%%

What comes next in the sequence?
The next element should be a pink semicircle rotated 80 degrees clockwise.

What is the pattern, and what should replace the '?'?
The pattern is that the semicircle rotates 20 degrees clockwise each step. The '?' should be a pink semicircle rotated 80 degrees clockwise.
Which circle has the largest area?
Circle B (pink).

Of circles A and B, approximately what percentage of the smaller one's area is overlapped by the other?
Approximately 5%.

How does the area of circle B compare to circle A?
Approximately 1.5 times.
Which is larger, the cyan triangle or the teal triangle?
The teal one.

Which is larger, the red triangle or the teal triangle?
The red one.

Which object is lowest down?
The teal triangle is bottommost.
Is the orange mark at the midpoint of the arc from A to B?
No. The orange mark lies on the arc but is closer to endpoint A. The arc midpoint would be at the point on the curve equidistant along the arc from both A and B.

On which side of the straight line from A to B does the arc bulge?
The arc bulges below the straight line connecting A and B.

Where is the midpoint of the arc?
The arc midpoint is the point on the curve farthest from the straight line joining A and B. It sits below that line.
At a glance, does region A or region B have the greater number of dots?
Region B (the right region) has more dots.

%%
%%

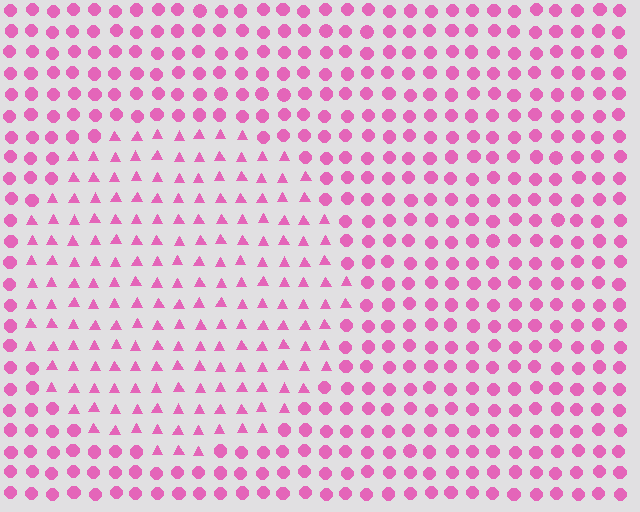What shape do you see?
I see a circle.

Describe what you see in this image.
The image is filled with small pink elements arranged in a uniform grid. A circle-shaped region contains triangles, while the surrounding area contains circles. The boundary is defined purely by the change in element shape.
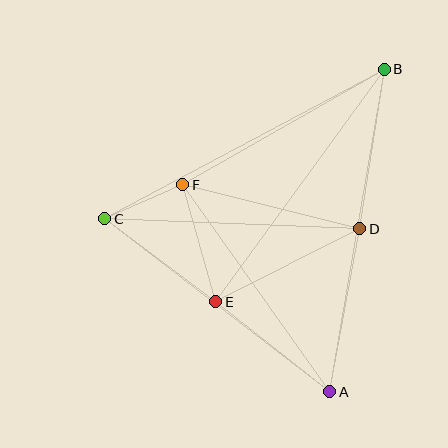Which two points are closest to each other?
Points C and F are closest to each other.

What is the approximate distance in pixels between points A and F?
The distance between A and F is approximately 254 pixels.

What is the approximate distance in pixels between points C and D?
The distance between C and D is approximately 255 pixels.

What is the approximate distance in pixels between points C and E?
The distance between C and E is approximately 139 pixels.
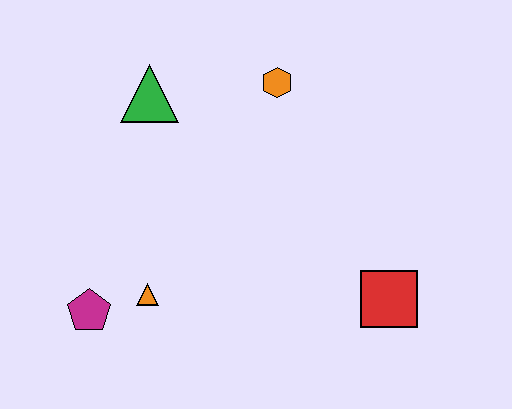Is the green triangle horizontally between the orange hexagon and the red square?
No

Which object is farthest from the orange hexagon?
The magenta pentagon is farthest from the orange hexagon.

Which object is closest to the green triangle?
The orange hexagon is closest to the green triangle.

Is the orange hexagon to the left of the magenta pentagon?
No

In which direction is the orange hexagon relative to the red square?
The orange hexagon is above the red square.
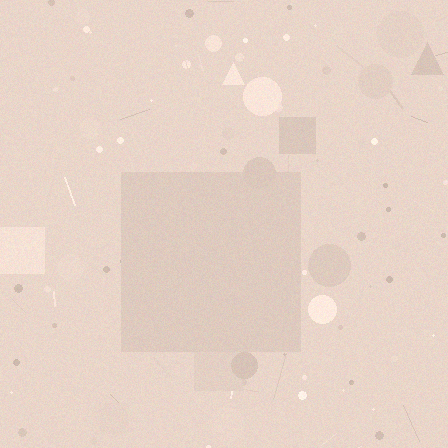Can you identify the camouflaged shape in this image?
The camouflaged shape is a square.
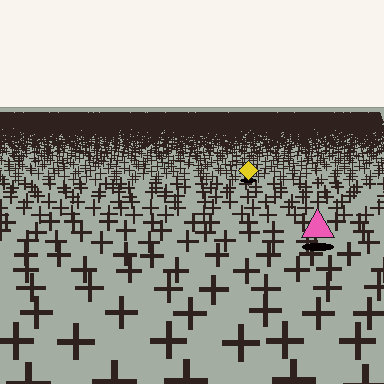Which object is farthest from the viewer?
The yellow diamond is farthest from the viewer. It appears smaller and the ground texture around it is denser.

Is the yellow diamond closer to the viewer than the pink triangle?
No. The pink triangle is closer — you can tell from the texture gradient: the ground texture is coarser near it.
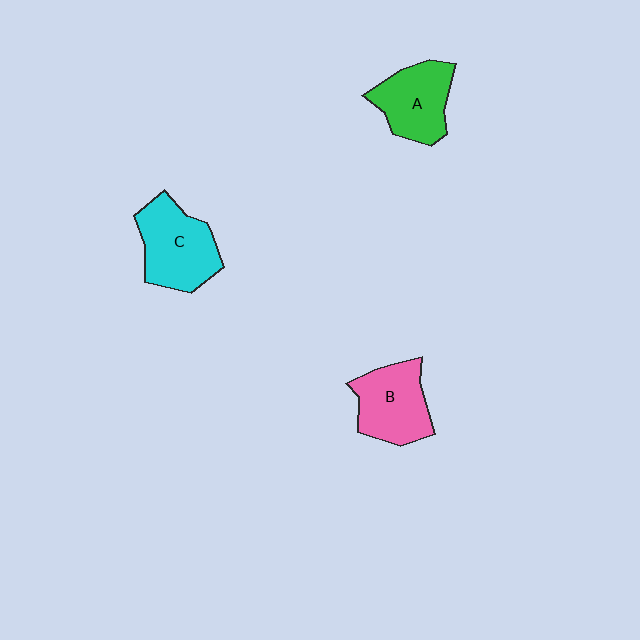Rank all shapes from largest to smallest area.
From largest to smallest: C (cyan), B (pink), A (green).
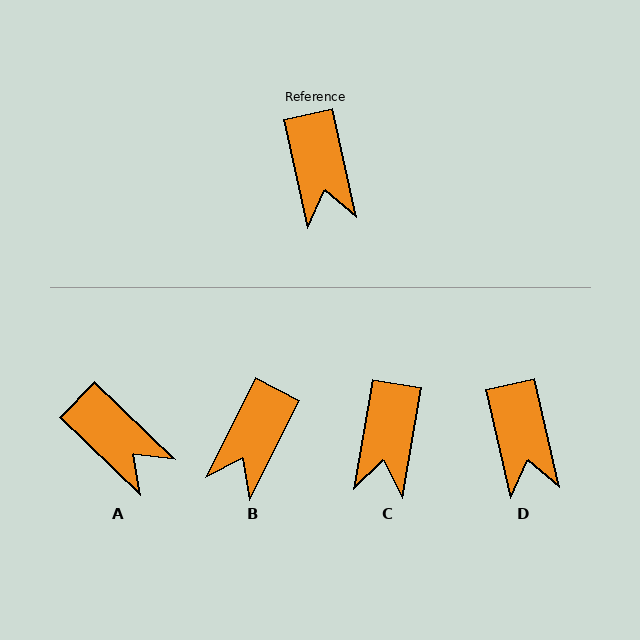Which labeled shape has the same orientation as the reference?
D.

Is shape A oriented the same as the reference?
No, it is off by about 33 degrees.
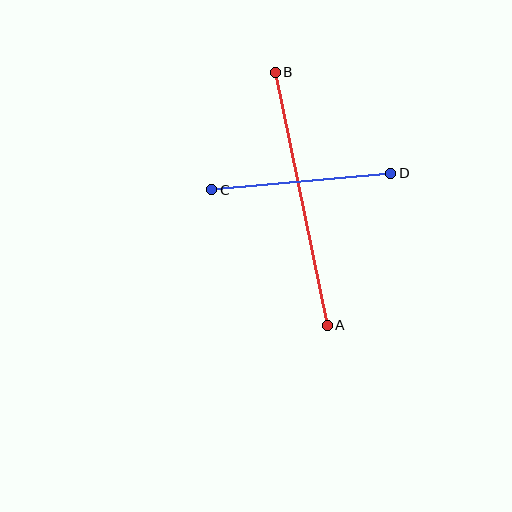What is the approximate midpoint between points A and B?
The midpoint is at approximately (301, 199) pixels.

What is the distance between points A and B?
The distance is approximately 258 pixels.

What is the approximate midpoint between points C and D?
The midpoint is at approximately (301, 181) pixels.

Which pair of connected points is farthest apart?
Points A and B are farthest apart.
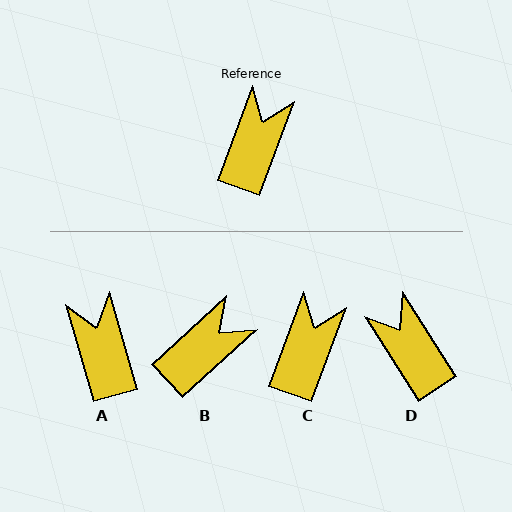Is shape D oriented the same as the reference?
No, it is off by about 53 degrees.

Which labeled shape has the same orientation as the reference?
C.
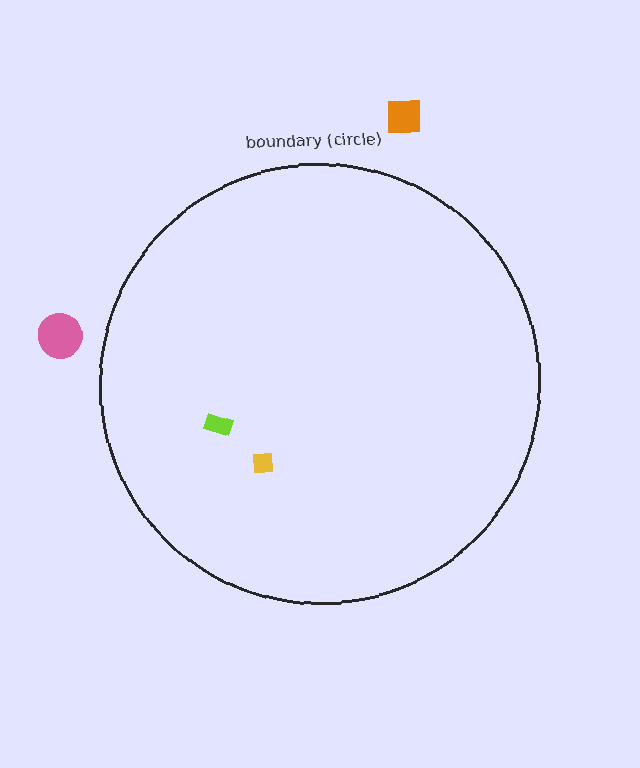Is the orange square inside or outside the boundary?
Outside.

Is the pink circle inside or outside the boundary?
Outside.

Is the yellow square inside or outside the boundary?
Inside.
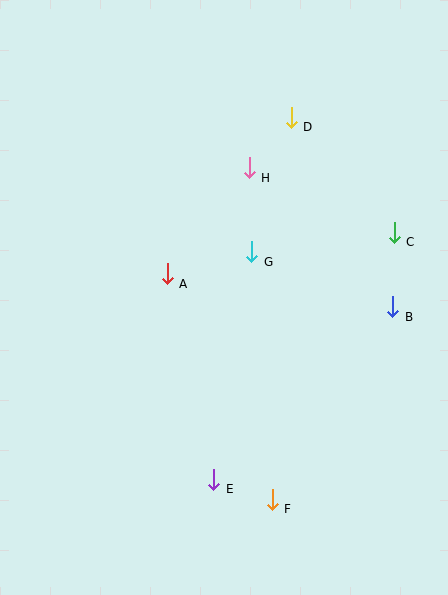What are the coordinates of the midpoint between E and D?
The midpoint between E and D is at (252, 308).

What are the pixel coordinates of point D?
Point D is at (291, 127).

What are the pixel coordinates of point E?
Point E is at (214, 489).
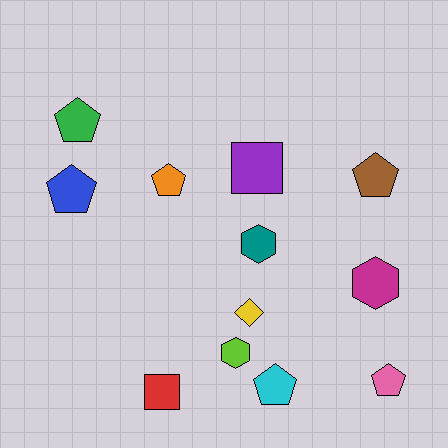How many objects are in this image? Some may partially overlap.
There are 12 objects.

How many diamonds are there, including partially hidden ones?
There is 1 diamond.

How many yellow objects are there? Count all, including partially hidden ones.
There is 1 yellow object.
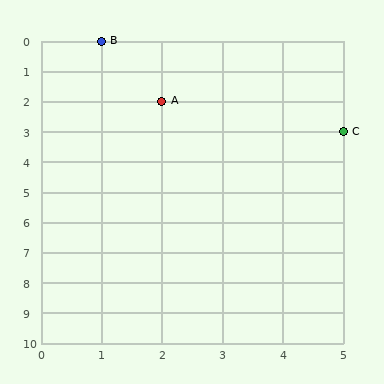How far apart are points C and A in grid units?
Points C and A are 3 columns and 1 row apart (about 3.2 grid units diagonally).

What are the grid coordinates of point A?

%%

Take the material above and output only the lines from the one that contains "How many diamonds" through the one that contains "What are the grid coordinates of point A?", ends included and images left out.

How many diamonds are there, including partially hidden ones?
There is 1 diamond.

How many yellow objects are there? Count all, including partially hidden ones.
There is 1 yellow object.
How far apart are points C and A in grid units?
Points C and A are 3 columns and 1 row apart (about 3.2 grid units diagonally).

What are the grid coordinates of point A?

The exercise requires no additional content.